_Task to carry out_: Scan the records for the line containing "How is the boundary"; extract it and all later lines, verbatim, through the end, and nothing before it.

_Information shown_:

**********

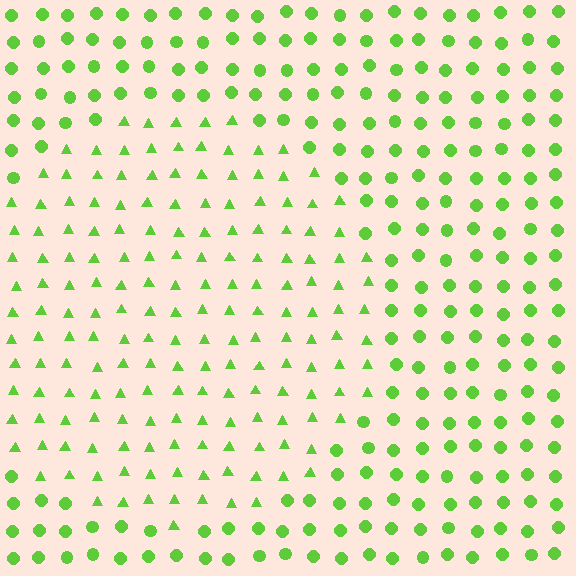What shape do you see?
I see a circle.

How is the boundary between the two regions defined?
The boundary is defined by a change in element shape: triangles inside vs. circles outside. All elements share the same color and spacing.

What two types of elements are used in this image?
The image uses triangles inside the circle region and circles outside it.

**********

_Expected output_:
How is the boundary between the two regions defined?
The boundary is defined by a change in element shape: triangles inside vs. circles outside. All elements share the same color and spacing.

What two types of elements are used in this image?
The image uses triangles inside the circle region and circles outside it.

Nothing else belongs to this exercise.